[Dataset extract]
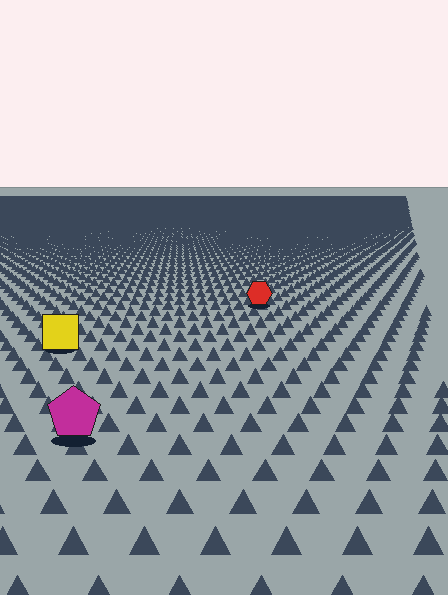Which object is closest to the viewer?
The magenta pentagon is closest. The texture marks near it are larger and more spread out.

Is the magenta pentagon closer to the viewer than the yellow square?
Yes. The magenta pentagon is closer — you can tell from the texture gradient: the ground texture is coarser near it.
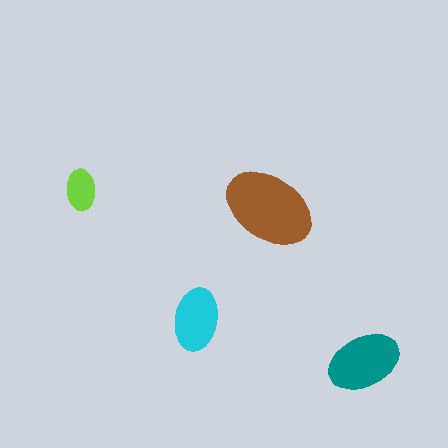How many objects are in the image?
There are 4 objects in the image.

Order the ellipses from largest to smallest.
the brown one, the teal one, the cyan one, the lime one.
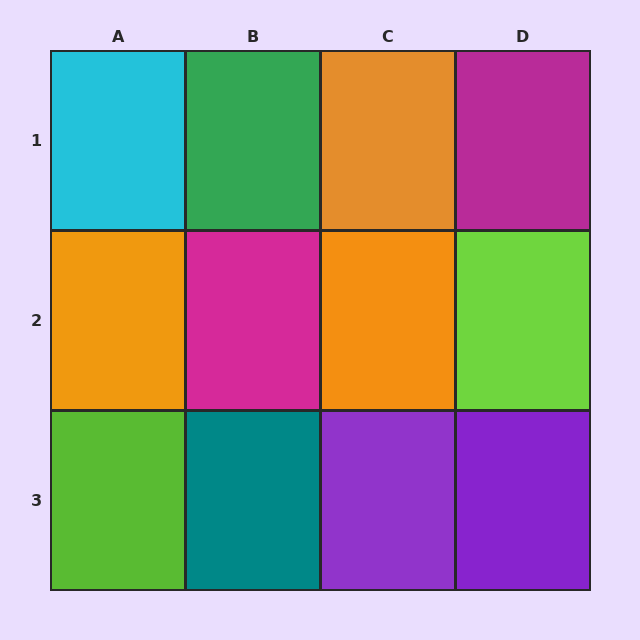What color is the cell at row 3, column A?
Lime.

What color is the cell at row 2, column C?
Orange.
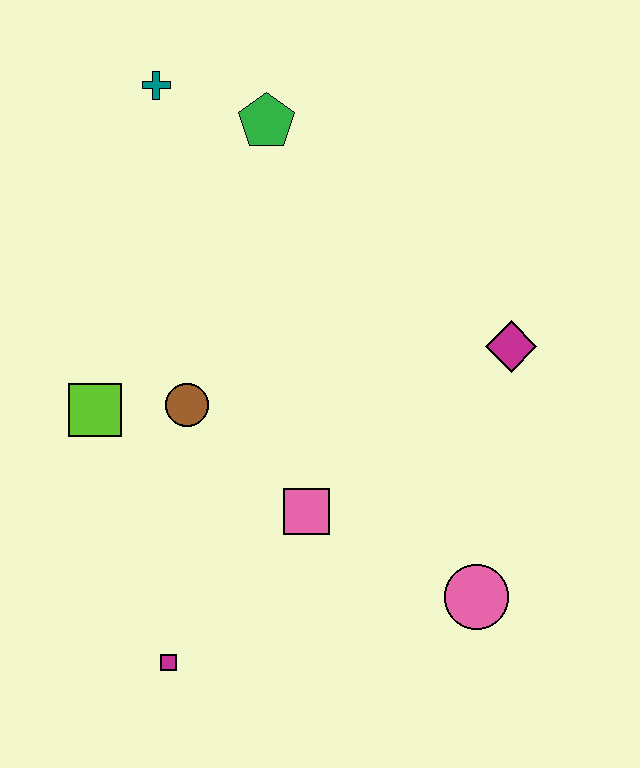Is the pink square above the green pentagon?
No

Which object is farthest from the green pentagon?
The magenta square is farthest from the green pentagon.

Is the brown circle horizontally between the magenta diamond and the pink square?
No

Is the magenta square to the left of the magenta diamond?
Yes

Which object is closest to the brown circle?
The lime square is closest to the brown circle.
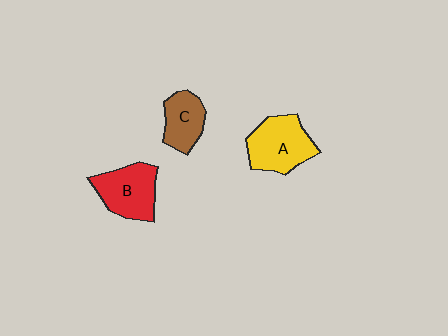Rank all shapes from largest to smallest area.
From largest to smallest: A (yellow), B (red), C (brown).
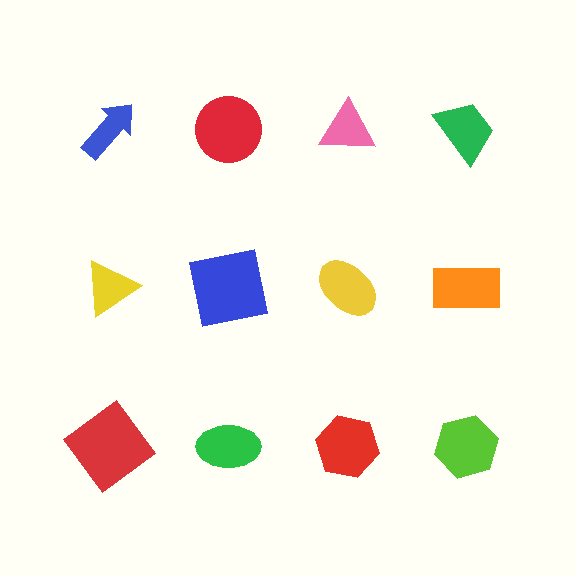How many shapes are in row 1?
4 shapes.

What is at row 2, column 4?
An orange rectangle.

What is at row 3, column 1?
A red diamond.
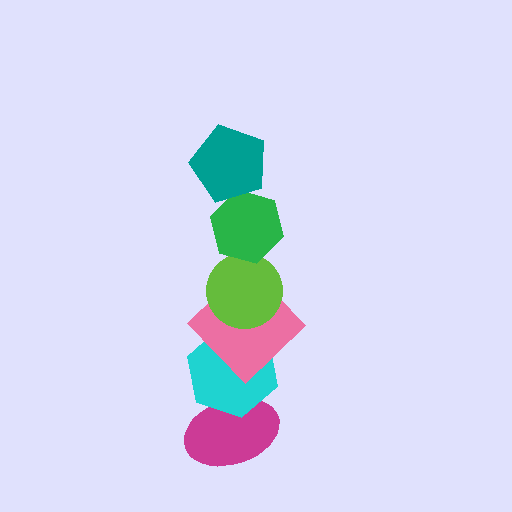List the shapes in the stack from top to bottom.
From top to bottom: the teal pentagon, the green hexagon, the lime circle, the pink diamond, the cyan hexagon, the magenta ellipse.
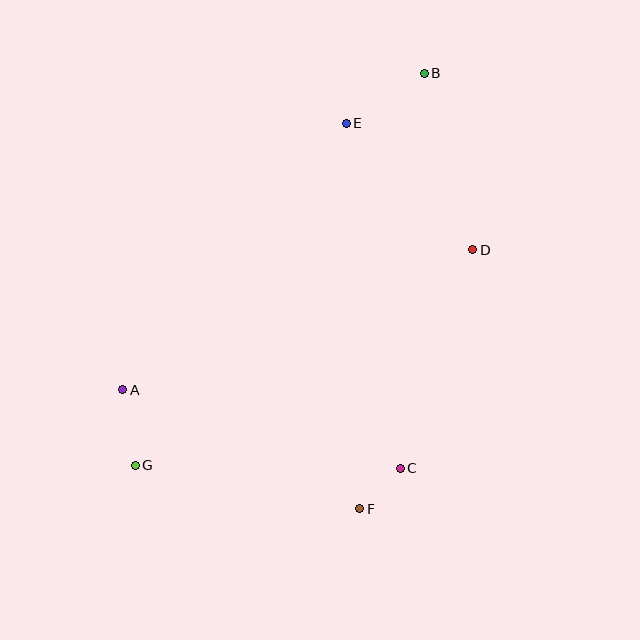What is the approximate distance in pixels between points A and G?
The distance between A and G is approximately 76 pixels.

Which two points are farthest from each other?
Points B and G are farthest from each other.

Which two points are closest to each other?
Points C and F are closest to each other.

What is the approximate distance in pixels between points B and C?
The distance between B and C is approximately 395 pixels.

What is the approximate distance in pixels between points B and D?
The distance between B and D is approximately 183 pixels.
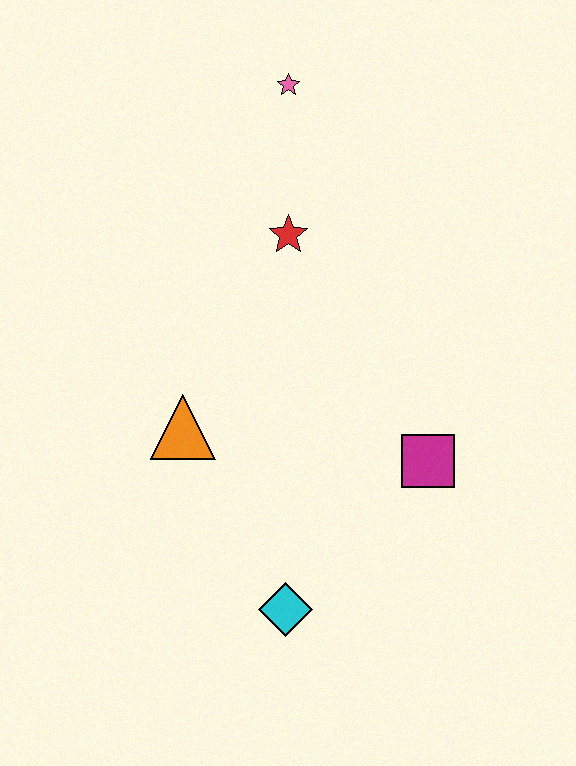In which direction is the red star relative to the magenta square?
The red star is above the magenta square.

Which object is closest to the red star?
The pink star is closest to the red star.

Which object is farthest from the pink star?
The cyan diamond is farthest from the pink star.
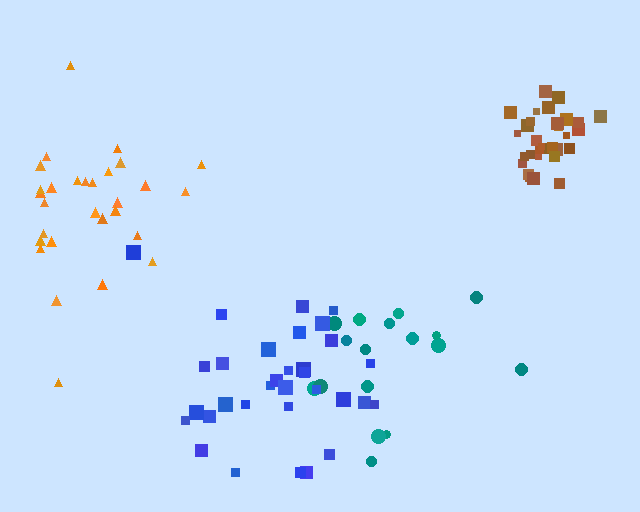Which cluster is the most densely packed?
Brown.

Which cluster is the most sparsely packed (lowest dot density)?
Teal.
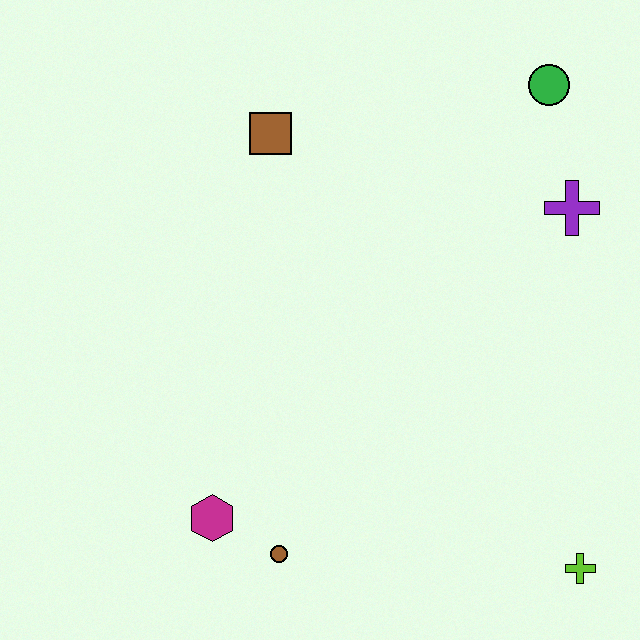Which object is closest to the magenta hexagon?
The brown circle is closest to the magenta hexagon.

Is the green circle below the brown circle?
No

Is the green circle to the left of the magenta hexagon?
No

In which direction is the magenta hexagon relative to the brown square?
The magenta hexagon is below the brown square.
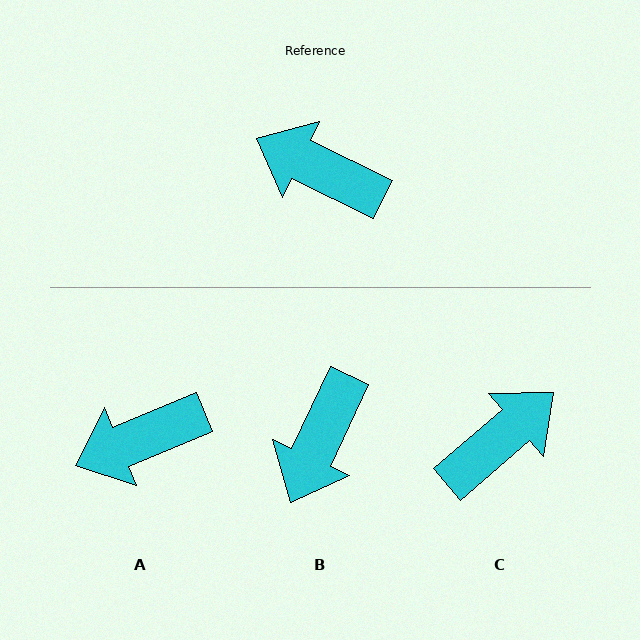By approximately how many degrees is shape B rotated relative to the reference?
Approximately 91 degrees counter-clockwise.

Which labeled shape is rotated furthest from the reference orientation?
C, about 113 degrees away.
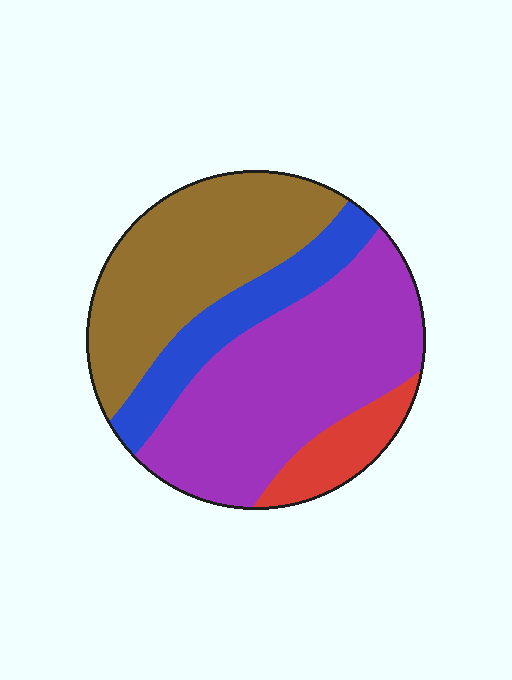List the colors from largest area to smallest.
From largest to smallest: purple, brown, blue, red.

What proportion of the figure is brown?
Brown takes up about one third (1/3) of the figure.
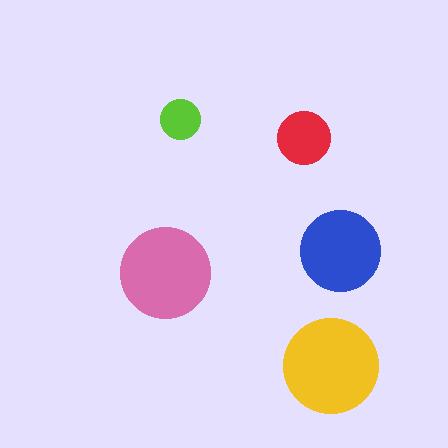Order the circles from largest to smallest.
the yellow one, the pink one, the blue one, the red one, the lime one.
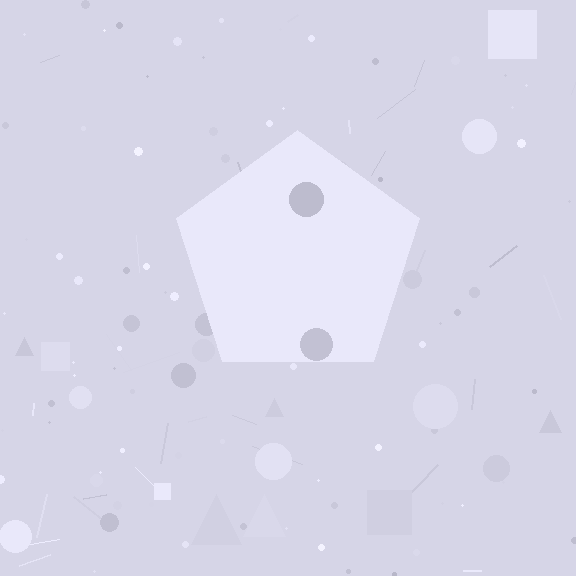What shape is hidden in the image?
A pentagon is hidden in the image.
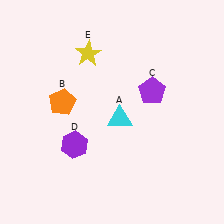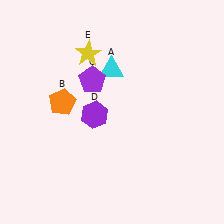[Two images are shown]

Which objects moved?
The objects that moved are: the cyan triangle (A), the purple pentagon (C), the purple hexagon (D).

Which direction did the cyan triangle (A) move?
The cyan triangle (A) moved up.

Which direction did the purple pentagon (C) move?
The purple pentagon (C) moved left.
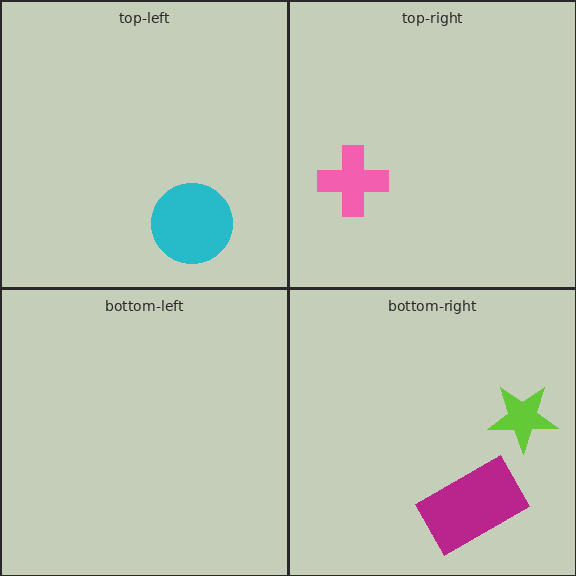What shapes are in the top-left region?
The cyan circle.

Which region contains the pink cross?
The top-right region.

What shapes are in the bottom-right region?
The magenta rectangle, the lime star.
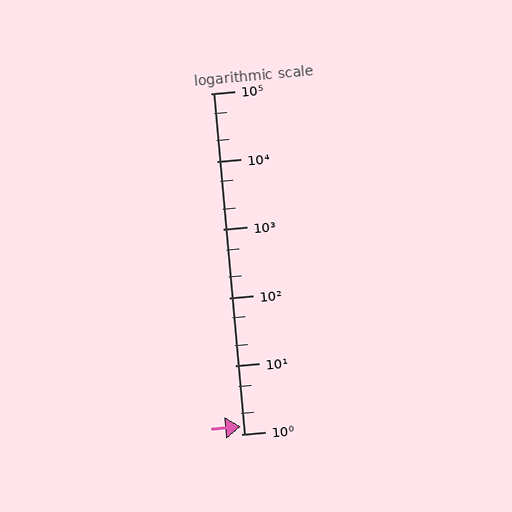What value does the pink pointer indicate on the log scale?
The pointer indicates approximately 1.3.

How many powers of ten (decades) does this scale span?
The scale spans 5 decades, from 1 to 100000.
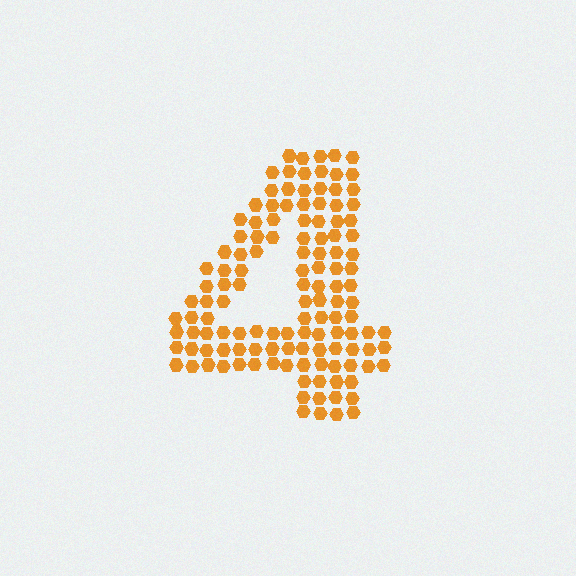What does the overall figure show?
The overall figure shows the digit 4.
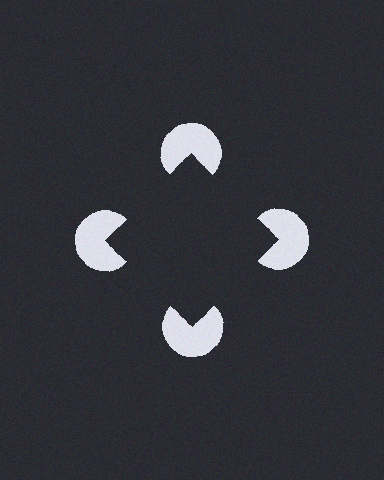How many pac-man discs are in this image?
There are 4 — one at each vertex of the illusory square.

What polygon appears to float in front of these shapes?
An illusory square — its edges are inferred from the aligned wedge cuts in the pac-man discs, not physically drawn.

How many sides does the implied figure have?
4 sides.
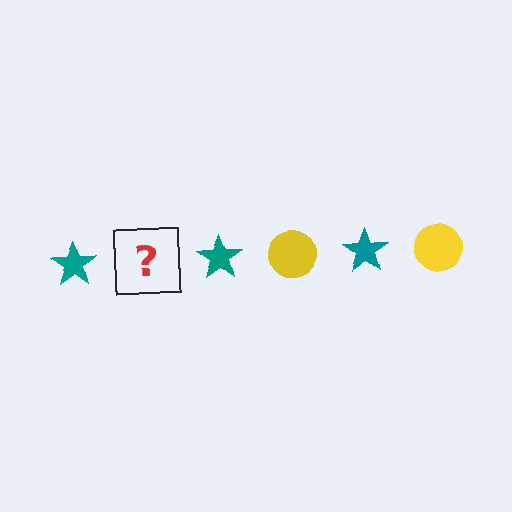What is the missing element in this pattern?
The missing element is a yellow circle.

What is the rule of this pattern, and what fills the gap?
The rule is that the pattern alternates between teal star and yellow circle. The gap should be filled with a yellow circle.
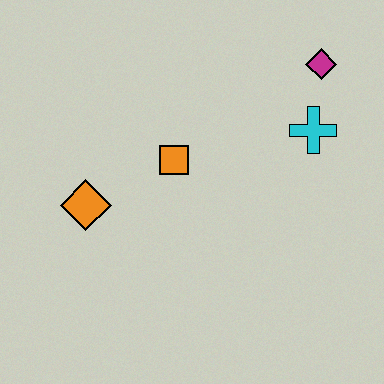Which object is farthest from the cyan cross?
The orange diamond is farthest from the cyan cross.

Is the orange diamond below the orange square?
Yes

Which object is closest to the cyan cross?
The magenta diamond is closest to the cyan cross.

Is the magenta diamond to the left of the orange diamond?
No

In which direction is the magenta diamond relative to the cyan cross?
The magenta diamond is above the cyan cross.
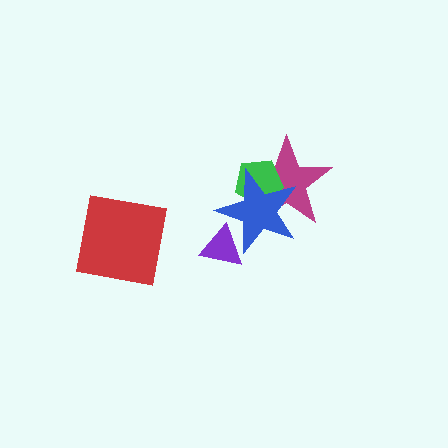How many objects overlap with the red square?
0 objects overlap with the red square.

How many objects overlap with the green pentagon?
2 objects overlap with the green pentagon.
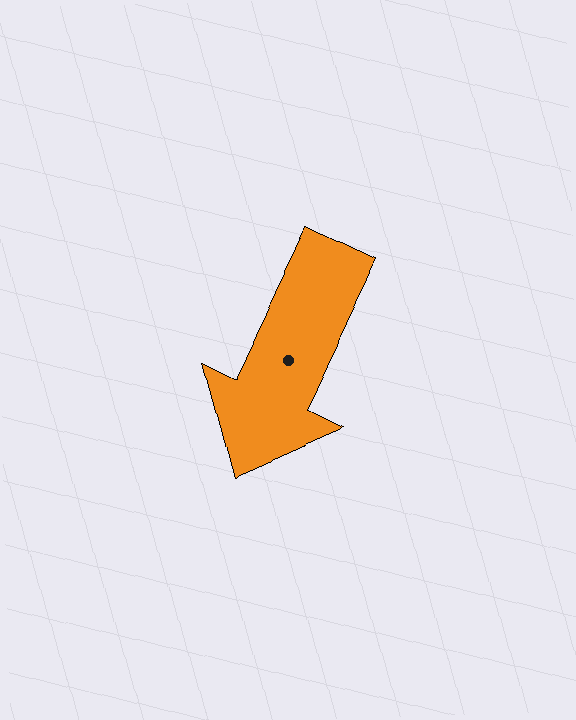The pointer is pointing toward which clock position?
Roughly 7 o'clock.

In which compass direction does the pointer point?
Southwest.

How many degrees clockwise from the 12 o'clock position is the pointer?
Approximately 205 degrees.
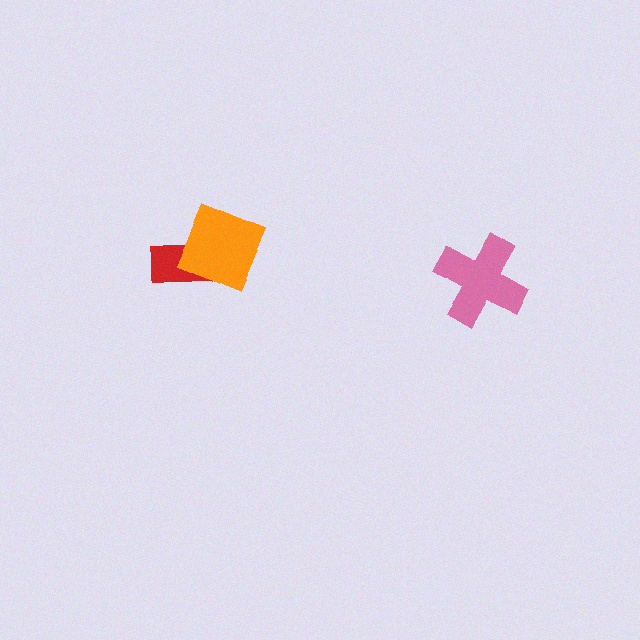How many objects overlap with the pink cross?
0 objects overlap with the pink cross.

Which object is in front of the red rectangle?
The orange diamond is in front of the red rectangle.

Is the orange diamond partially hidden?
No, no other shape covers it.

[Directions for this task]
Copy the whole of the material above exactly, but not its images.

[Answer for this exercise]
Which object is closest to the viewer?
The magenta pentagon is closest. The texture marks near it are larger and more spread out.

Is the magenta pentagon closer to the viewer than the yellow square?
Yes. The magenta pentagon is closer — you can tell from the texture gradient: the ground texture is coarser near it.
How many objects are in the image?
There are 4 objects in the image.

Order the ellipses from largest to smallest.
the brown one, the teal one, the cyan one, the lime one.
What color is the cell at row 3, column A?
Lime.

What color is the cell at row 2, column C?
Orange.
Is the pink square above the green pentagon?
No

Which object is farthest from the green pentagon?
The magenta square is farthest from the green pentagon.

Is the brown circle horizontally between the magenta diamond and the pink square?
No

Is the magenta square to the left of the magenta diamond?
Yes

Which object is closest to the brown circle?
The lime square is closest to the brown circle.
Rank all shapes from largest to smallest area.
From largest to smallest: A (yellow), B (red), C (brown).
How many shapes are in row 1?
4 shapes.

What is at row 2, column 4?
An orange rectangle.

What is at row 3, column 1?
A red diamond.
List the shapes in the stack from top to bottom.
From top to bottom: the teal pentagon, the green hexagon, the lime circle, the pink diamond, the cyan hexagon, the magenta ellipse.
What is the approximate distance in pixels between points A and G?
The distance between A and G is approximately 76 pixels.

Which two points are farthest from each other?
Points B and G are farthest from each other.

Which two points are closest to each other?
Points C and F are closest to each other.

What is the approximate distance in pixels between points B and C?
The distance between B and C is approximately 395 pixels.

What is the approximate distance in pixels between points B and D?
The distance between B and D is approximately 183 pixels.
In which direction is the red star relative to the magenta square?
The red star is above the magenta square.

Which object is closest to the red star?
The pink star is closest to the red star.

Which object is farthest from the pink star?
The cyan diamond is farthest from the pink star.
Which cluster is the most densely packed?
Brown.

Which cluster is the most sparsely packed (lowest dot density)?
Teal.
Which object is closest to the magenta hexagon?
The brown circle is closest to the magenta hexagon.

Is the green circle below the brown circle?
No

Is the green circle to the left of the magenta hexagon?
No

In which direction is the magenta hexagon relative to the brown square?
The magenta hexagon is below the brown square.
By approximately how many degrees is shape B rotated relative to the reference?
Approximately 91 degrees counter-clockwise.

Which labeled shape is rotated furthest from the reference orientation?
C, about 113 degrees away.
List the colors from largest area to smallest.
From largest to smallest: purple, brown, blue, red.

What proportion of the figure is brown?
Brown takes up about one third (1/3) of the figure.
Order the circles from largest to smallest.
the yellow one, the pink one, the blue one, the red one, the lime one.
What shape is hidden in the image?
A pentagon is hidden in the image.
[Two images are shown]

Which objects moved?
The objects that moved are: the cyan triangle (A), the purple pentagon (C), the purple hexagon (D).

Which direction did the cyan triangle (A) move?
The cyan triangle (A) moved up.

Which direction did the purple pentagon (C) move?
The purple pentagon (C) moved left.
What shapes are in the top-left region?
The cyan circle.

Which region contains the pink cross?
The top-right region.

What shapes are in the bottom-right region?
The magenta rectangle, the lime star.
What value does the pink pointer indicate on the log scale?
The pointer indicates approximately 1.3.

How many powers of ten (decades) does this scale span?
The scale spans 5 decades, from 1 to 100000.
What does the overall figure show?
The overall figure shows the digit 4.
How many pac-man discs are in this image?
There are 4 — one at each vertex of the illusory square.

What polygon appears to float in front of these shapes?
An illusory square — its edges are inferred from the aligned wedge cuts in the pac-man discs, not physically drawn.

How many sides does the implied figure have?
4 sides.
What is the missing element in this pattern?
The missing element is a yellow circle.

What is the rule of this pattern, and what fills the gap?
The rule is that the pattern alternates between teal star and yellow circle. The gap should be filled with a yellow circle.
Which object is farthest from the cyan cross?
The orange diamond is farthest from the cyan cross.

Is the orange diamond below the orange square?
Yes

Which object is closest to the cyan cross?
The magenta diamond is closest to the cyan cross.

Is the magenta diamond to the left of the orange diamond?
No

In which direction is the magenta diamond relative to the cyan cross?
The magenta diamond is above the cyan cross.
How many objects overlap with the red square?
0 objects overlap with the red square.

How many objects overlap with the green pentagon?
2 objects overlap with the green pentagon.
The pointer is pointing toward which clock position?
Roughly 7 o'clock.

In which compass direction does the pointer point?
Southwest.

How many degrees clockwise from the 12 o'clock position is the pointer?
Approximately 205 degrees.
How many objects overlap with the pink cross?
0 objects overlap with the pink cross.

Which object is in front of the red rectangle?
The orange diamond is in front of the red rectangle.

Is the orange diamond partially hidden?
No, no other shape covers it.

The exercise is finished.